- EXTRACTED ENTRIES
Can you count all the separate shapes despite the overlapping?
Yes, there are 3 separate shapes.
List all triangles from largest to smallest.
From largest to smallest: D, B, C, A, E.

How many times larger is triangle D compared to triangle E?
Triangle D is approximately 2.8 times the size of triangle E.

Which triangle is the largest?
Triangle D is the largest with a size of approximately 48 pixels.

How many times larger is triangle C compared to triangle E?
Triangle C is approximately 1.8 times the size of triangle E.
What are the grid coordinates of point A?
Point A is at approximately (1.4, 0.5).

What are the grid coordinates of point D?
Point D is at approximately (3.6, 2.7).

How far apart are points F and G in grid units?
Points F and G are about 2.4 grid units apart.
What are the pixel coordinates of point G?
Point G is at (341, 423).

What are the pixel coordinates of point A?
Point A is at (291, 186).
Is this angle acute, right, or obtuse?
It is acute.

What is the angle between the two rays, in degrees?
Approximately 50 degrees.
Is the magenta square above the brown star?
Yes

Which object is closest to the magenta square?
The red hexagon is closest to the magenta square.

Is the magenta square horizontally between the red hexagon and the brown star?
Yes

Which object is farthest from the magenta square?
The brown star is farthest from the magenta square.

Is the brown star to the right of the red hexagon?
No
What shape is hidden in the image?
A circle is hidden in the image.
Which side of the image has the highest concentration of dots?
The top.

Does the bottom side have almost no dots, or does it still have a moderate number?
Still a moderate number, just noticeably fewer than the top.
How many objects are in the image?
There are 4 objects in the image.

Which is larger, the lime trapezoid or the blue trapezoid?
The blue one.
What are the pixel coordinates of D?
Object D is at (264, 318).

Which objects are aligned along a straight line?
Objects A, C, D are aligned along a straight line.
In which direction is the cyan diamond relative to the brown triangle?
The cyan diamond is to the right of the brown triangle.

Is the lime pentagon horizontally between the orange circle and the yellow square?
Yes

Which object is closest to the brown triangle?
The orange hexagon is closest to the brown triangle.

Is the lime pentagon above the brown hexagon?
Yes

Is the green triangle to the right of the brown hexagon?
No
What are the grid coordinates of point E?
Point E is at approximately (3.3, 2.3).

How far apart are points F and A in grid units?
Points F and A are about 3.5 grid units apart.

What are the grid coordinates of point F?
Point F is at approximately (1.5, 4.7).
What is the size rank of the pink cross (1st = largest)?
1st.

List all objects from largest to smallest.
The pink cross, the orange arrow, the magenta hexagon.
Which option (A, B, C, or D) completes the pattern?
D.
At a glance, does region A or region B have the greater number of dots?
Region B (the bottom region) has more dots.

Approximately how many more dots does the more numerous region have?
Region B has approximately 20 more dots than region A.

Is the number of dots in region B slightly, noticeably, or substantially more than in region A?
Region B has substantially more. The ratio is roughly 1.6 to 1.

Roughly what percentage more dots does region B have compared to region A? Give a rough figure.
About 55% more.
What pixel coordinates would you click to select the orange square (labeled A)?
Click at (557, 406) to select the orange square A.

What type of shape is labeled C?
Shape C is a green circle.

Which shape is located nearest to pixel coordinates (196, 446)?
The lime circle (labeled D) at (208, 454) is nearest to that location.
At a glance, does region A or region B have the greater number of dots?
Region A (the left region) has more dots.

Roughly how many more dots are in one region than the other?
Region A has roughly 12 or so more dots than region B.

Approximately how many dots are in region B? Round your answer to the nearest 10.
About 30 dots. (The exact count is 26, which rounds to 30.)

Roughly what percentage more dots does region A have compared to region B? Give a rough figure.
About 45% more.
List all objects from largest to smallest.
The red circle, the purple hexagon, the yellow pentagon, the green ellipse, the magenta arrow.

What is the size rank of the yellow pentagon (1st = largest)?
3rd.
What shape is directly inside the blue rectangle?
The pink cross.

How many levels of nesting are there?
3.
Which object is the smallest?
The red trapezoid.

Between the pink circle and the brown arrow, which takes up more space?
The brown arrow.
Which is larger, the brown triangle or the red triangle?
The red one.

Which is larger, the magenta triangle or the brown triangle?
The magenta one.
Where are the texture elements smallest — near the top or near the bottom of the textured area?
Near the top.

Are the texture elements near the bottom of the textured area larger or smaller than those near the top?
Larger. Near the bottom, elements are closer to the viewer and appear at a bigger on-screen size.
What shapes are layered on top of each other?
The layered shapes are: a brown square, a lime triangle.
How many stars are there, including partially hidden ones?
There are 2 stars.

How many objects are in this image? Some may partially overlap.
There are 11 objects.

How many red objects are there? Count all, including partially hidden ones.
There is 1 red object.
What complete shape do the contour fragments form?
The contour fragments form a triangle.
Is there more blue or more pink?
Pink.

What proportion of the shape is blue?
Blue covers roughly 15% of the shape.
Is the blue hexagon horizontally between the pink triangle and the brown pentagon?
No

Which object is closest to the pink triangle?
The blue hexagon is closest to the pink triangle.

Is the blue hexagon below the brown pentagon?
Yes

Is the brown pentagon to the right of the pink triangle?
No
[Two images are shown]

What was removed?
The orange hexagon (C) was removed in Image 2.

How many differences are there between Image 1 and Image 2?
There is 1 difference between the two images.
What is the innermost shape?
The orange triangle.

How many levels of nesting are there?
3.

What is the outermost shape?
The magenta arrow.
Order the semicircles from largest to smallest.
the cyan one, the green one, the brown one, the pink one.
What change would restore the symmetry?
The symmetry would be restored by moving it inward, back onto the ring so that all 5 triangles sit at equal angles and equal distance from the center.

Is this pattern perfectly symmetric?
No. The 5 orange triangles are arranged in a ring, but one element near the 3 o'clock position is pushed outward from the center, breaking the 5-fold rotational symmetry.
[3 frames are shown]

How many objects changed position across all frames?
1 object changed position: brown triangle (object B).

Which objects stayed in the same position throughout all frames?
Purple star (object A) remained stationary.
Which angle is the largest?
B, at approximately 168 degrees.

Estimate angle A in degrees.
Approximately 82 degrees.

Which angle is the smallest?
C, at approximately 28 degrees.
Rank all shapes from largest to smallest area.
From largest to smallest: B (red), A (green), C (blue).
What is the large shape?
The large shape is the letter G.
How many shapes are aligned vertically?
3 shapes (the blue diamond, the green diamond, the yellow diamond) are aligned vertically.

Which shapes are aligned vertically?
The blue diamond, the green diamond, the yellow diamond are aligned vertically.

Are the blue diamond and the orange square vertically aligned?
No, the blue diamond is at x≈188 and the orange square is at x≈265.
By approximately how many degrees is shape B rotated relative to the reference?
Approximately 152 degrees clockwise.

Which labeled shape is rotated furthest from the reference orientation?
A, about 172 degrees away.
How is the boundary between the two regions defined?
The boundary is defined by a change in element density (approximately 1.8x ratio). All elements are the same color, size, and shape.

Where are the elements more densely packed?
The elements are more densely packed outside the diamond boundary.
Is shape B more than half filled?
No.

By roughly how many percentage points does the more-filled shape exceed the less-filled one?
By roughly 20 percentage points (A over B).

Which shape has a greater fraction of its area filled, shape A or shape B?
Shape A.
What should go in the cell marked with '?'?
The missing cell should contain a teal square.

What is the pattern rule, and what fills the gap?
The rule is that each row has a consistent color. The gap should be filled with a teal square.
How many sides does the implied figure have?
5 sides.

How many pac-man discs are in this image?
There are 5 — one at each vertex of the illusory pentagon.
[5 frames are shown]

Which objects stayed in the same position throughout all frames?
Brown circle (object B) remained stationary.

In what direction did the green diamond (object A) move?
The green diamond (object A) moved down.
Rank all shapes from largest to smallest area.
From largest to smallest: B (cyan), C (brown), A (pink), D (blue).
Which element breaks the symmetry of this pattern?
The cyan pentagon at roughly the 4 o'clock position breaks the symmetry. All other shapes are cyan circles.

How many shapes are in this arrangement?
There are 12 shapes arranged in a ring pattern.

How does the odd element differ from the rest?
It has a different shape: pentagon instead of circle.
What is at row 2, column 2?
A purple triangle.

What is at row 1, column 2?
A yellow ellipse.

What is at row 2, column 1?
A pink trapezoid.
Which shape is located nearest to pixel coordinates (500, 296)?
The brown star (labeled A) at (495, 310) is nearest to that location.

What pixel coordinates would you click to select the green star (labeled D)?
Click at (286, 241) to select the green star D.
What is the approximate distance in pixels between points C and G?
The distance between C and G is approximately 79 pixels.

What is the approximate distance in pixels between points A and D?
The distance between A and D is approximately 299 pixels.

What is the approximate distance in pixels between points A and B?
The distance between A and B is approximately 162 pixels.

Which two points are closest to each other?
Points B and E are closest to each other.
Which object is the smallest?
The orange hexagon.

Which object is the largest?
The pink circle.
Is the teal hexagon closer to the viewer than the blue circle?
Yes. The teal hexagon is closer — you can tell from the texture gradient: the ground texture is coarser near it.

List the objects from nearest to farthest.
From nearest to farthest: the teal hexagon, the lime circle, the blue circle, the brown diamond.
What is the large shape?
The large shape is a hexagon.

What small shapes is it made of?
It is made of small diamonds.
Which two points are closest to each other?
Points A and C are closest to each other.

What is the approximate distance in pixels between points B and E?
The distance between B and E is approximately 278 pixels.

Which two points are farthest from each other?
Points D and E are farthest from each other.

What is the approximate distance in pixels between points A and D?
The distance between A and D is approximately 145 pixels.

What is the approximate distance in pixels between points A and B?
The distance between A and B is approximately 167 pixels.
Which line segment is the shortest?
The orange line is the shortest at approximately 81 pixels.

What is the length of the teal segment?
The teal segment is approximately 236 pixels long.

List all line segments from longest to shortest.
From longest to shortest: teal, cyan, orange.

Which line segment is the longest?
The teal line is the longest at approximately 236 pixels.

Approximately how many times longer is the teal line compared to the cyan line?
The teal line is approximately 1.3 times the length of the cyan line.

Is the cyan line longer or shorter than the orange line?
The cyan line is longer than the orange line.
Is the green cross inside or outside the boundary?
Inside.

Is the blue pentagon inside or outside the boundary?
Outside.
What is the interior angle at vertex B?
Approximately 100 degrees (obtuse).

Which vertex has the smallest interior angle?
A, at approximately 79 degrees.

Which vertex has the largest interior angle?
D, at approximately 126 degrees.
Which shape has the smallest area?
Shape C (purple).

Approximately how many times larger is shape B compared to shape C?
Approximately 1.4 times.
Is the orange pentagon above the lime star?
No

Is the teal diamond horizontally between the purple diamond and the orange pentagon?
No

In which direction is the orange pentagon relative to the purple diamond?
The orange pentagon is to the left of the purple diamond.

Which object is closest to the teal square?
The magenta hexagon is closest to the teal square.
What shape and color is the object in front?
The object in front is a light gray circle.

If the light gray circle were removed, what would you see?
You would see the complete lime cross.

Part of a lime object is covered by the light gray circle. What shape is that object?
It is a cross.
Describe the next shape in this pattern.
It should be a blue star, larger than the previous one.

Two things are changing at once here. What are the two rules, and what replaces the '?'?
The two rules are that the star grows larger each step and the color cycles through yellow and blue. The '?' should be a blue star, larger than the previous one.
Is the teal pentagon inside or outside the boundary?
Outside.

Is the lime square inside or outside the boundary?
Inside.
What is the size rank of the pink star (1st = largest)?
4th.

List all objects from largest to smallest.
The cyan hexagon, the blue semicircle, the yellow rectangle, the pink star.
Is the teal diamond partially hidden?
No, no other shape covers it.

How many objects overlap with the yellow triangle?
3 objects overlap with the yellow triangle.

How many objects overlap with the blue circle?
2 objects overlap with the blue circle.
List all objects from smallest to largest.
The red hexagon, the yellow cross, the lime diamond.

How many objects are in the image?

- PROBLEM TO WORK ON
Return every line of the preceding records in which the word "shown" appears.

- WRITTEN SOLUTION
[Two images are shown]
[3 frames are shown]
[5 frames are shown]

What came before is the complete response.